→ **The exercise**
Below is a listing; write it out exactly and drop any images from it.

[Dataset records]
_ _ _ _ _ _ _
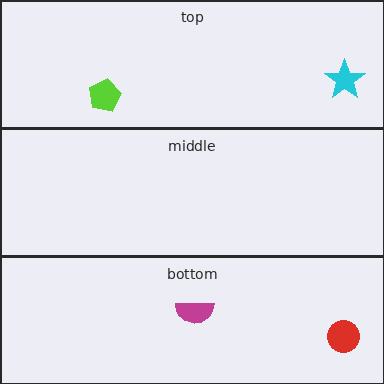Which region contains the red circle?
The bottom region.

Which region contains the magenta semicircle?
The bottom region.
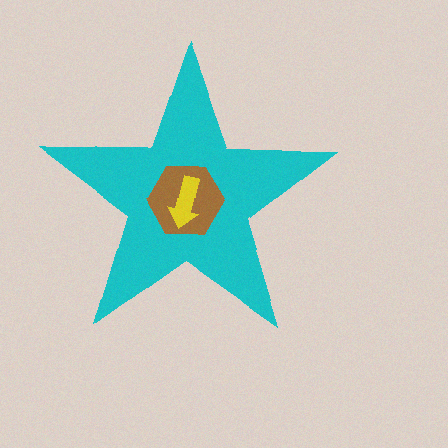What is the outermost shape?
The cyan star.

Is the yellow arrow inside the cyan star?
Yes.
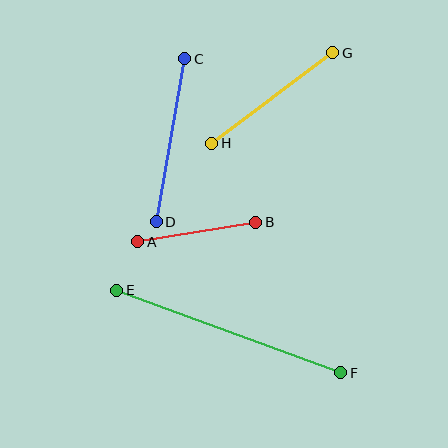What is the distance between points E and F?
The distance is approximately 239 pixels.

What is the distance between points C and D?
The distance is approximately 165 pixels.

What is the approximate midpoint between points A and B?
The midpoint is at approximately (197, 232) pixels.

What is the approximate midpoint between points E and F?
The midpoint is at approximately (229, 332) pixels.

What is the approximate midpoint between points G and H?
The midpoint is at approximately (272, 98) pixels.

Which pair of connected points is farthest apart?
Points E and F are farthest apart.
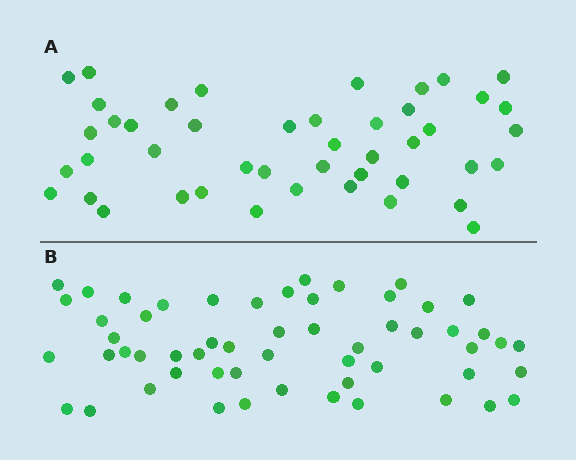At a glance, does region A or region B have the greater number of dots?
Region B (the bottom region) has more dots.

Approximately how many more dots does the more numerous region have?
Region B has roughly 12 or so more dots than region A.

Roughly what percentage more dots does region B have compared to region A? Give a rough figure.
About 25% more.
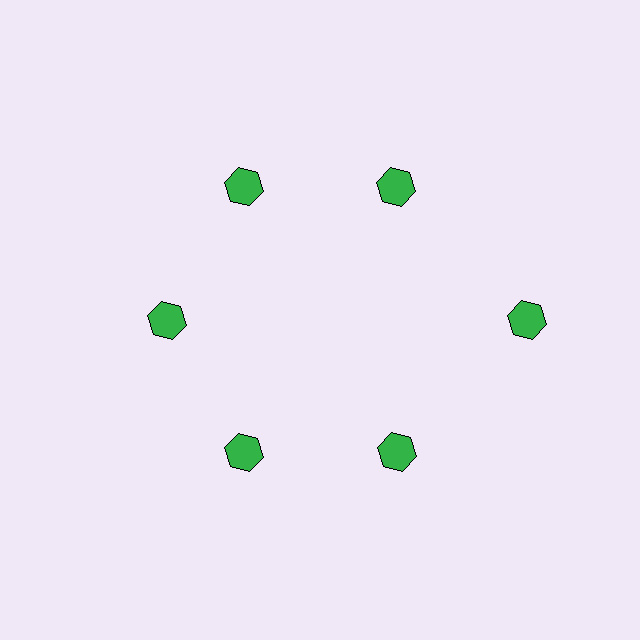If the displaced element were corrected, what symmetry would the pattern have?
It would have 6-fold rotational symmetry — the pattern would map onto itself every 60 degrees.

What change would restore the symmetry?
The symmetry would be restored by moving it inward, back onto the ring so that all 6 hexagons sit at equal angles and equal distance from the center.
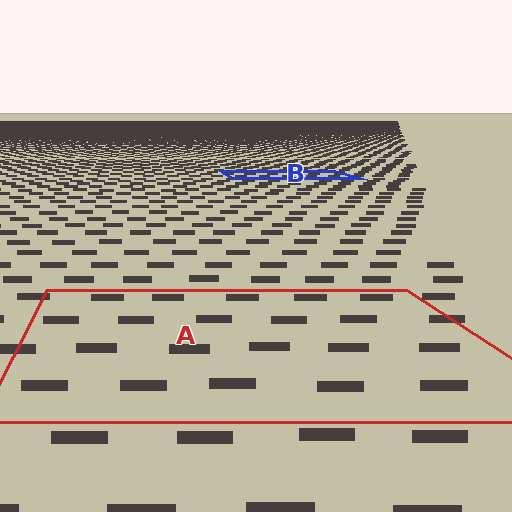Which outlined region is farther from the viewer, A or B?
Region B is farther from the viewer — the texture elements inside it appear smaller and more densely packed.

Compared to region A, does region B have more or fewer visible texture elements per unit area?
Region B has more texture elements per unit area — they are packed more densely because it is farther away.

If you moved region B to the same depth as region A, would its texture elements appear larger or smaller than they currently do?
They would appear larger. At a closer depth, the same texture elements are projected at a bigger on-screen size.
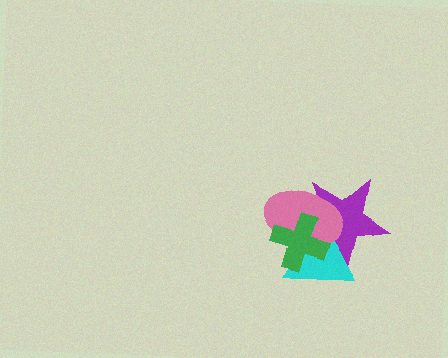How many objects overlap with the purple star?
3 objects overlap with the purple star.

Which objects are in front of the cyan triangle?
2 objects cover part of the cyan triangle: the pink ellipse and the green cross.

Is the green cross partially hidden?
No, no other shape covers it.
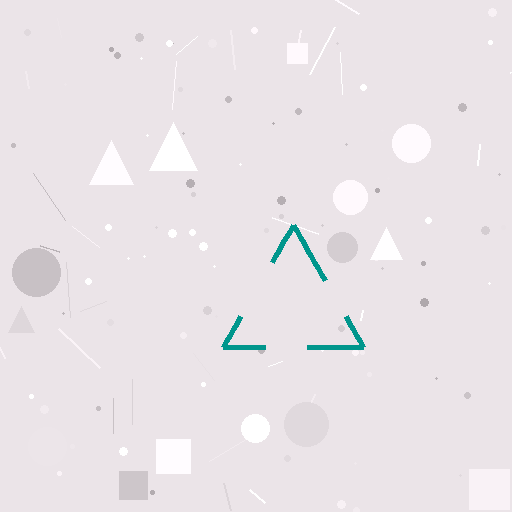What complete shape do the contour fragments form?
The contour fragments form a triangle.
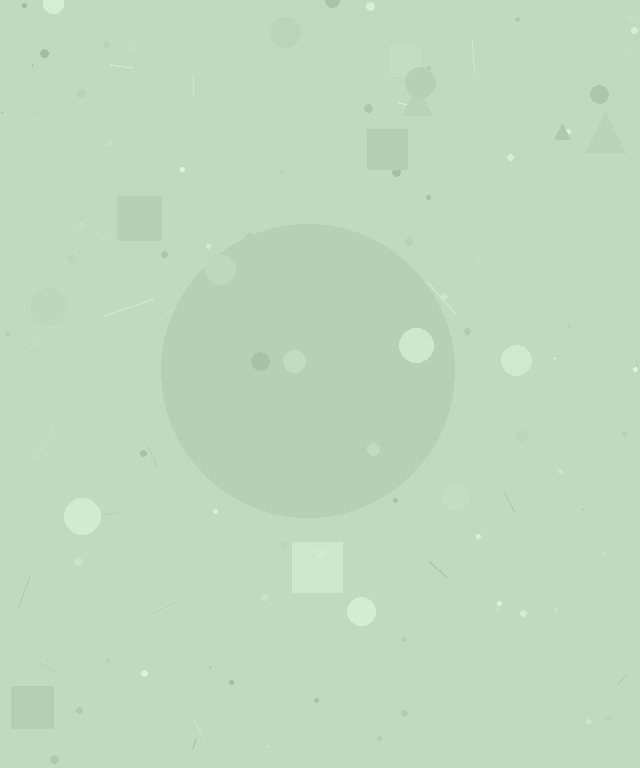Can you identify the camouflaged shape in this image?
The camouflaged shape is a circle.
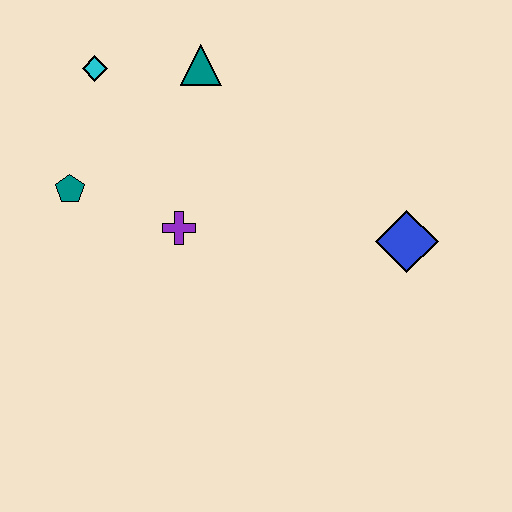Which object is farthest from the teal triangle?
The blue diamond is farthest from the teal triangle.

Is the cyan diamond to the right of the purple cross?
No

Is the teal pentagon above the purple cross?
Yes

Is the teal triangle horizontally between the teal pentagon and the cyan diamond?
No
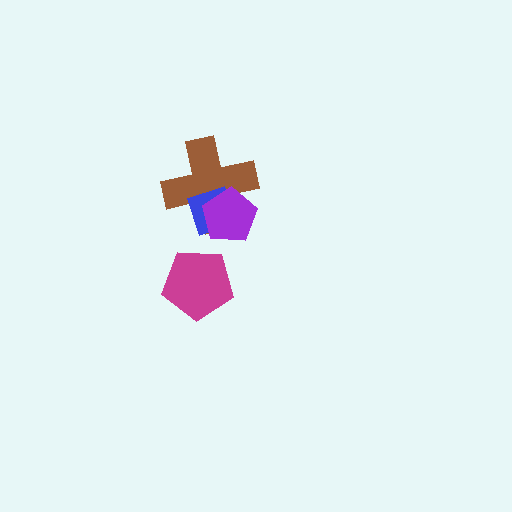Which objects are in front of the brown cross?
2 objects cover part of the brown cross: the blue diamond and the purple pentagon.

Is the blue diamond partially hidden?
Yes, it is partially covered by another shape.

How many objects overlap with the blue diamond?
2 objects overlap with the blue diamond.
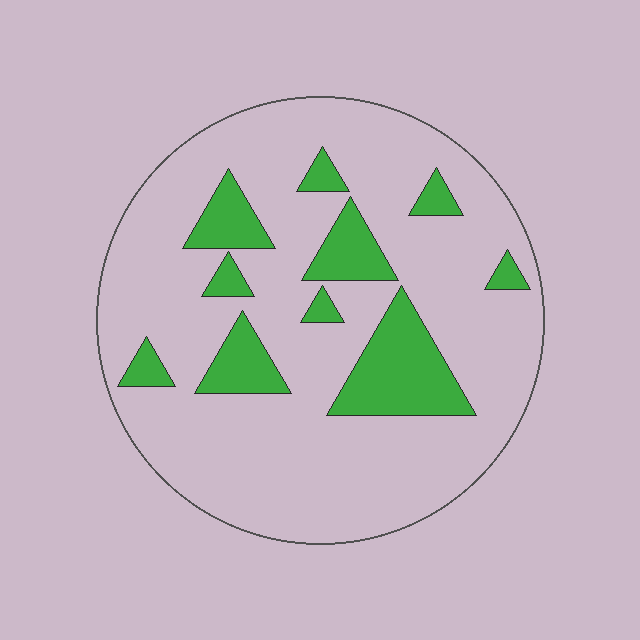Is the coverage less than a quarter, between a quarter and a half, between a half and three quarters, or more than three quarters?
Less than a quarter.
_ _ _ _ _ _ _
→ **Answer for this exercise**
Which region contains the red circle?
The bottom region.

Which region contains the magenta semicircle?
The bottom region.
What is the outermost shape?
The cyan star.

Is the yellow arrow inside the cyan star?
Yes.
What is the distance between points E and F?
The distance is approximately 239 pixels.

What is the distance between points C and D?
The distance is approximately 165 pixels.

What is the approximate midpoint between points A and B?
The midpoint is at approximately (197, 232) pixels.

What is the approximate midpoint between points E and F?
The midpoint is at approximately (229, 332) pixels.

What is the approximate midpoint between points G and H?
The midpoint is at approximately (272, 98) pixels.

Which pair of connected points is farthest apart?
Points E and F are farthest apart.
At a glance, does region A or region B have the greater number of dots?
Region B (the bottom region) has more dots.

Approximately how many more dots does the more numerous region have?
Region B has roughly 12 or so more dots than region A.

Roughly what percentage more dots does region B have compared to region A? Give a rough figure.
About 25% more.
If the displaced element were corrected, what symmetry would the pattern have?
It would have 6-fold rotational symmetry — the pattern would map onto itself every 60 degrees.

What change would restore the symmetry?
The symmetry would be restored by moving it inward, back onto the ring so that all 6 hexagons sit at equal angles and equal distance from the center.
Which outlined region is farther from the viewer, A or B?
Region B is farther from the viewer — the texture elements inside it appear smaller and more densely packed.

Compared to region A, does region B have more or fewer visible texture elements per unit area?
Region B has more texture elements per unit area — they are packed more densely because it is farther away.

If you moved region B to the same depth as region A, would its texture elements appear larger or smaller than they currently do?
They would appear larger. At a closer depth, the same texture elements are projected at a bigger on-screen size.
How many objects overlap with the purple star?
3 objects overlap with the purple star.

Which objects are in front of the cyan triangle?
2 objects cover part of the cyan triangle: the pink ellipse and the green cross.

Is the green cross partially hidden?
No, no other shape covers it.
What complete shape do the contour fragments form?
The contour fragments form a triangle.
Can you identify the camouflaged shape in this image?
The camouflaged shape is a circle.
Which object is farthest from the teal triangle?
The blue diamond is farthest from the teal triangle.

Is the cyan diamond to the right of the purple cross?
No

Is the teal pentagon above the purple cross?
Yes

Is the teal triangle horizontally between the teal pentagon and the cyan diamond?
No
Which objects are in front of the brown cross?
2 objects cover part of the brown cross: the blue diamond and the purple pentagon.

Is the blue diamond partially hidden?
Yes, it is partially covered by another shape.

How many objects overlap with the blue diamond?
2 objects overlap with the blue diamond.
Is the coverage less than a quarter, between a quarter and a half, between a half and three quarters, or more than three quarters?
Less than a quarter.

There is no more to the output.